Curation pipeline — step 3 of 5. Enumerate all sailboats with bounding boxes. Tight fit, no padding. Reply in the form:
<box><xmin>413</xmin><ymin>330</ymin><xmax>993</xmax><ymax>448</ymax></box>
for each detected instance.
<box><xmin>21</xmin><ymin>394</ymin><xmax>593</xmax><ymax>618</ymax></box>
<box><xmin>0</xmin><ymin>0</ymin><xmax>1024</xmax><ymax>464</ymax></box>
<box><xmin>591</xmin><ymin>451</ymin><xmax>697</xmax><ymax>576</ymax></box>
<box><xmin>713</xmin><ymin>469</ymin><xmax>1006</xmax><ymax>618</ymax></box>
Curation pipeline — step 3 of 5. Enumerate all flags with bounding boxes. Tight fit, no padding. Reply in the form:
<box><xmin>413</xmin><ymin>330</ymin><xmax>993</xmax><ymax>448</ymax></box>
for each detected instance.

**Objective**
Convert everything from the line containing "Curation pipeline — step 3 of 5. Enumerate all flags" down through the last line of the entries into a numbered list with one line per item and no blank lines.

**Finished answer**
1. Curation pipeline — step 3 of 5. Enumerate all flags with bounding boxes. Tight fit, no padding. Reply in the form:
2. <box><xmin>413</xmin><ymin>330</ymin><xmax>993</xmax><ymax>448</ymax></box>
3. for each detected instance.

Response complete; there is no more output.